Would you restate, exactly as they appear, the lines from the one containing "How many pentagons are in this image?" through the end of the data below?

═════ Records provided

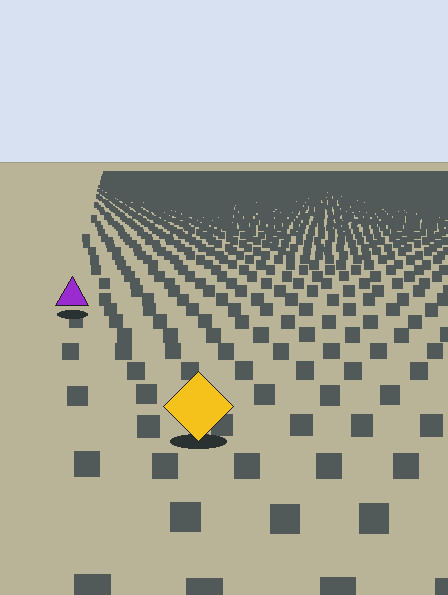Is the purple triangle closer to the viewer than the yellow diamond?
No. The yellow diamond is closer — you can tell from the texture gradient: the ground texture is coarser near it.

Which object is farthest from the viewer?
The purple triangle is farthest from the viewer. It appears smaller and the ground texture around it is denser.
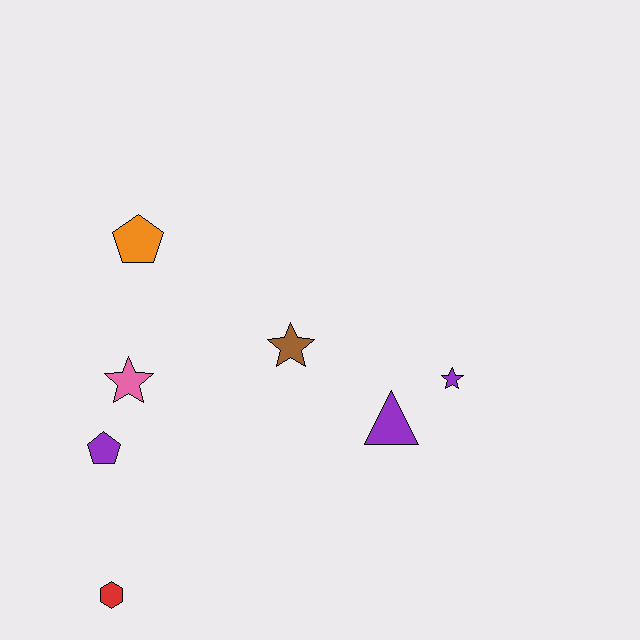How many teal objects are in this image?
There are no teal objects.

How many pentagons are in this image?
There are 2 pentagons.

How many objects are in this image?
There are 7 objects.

══════════

◆ **Response to this exercise**:
How many pentagons are in this image?
There are 2 pentagons.

How many objects are in this image?
There are 7 objects.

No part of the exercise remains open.